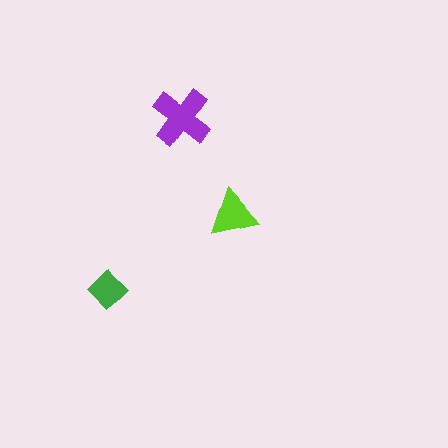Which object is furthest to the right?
The lime triangle is rightmost.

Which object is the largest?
The purple cross.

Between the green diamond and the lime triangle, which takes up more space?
The lime triangle.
:::::
GOAL — Set each line of the records down exactly, leaving every picture out.

EXERCISE ANSWER —
Which object is furthest to the right?
The lime triangle is rightmost.

Which object is the largest?
The purple cross.

Between the green diamond and the lime triangle, which takes up more space?
The lime triangle.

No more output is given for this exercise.